### WRITTEN PROBLEM:
Copy out the listing that follows, exact in every word, and skip the images.

* * * * *

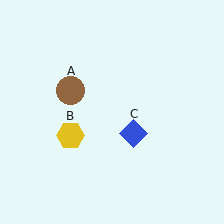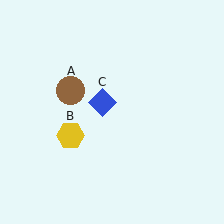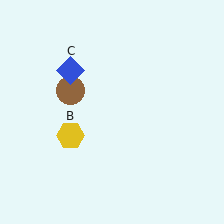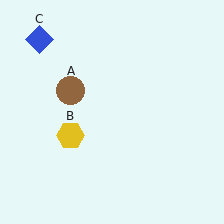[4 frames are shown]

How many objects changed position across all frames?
1 object changed position: blue diamond (object C).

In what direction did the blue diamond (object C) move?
The blue diamond (object C) moved up and to the left.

* * * * *

### EXERCISE OUTPUT:
[4 frames are shown]

How many objects changed position across all frames?
1 object changed position: blue diamond (object C).

In what direction did the blue diamond (object C) move?
The blue diamond (object C) moved up and to the left.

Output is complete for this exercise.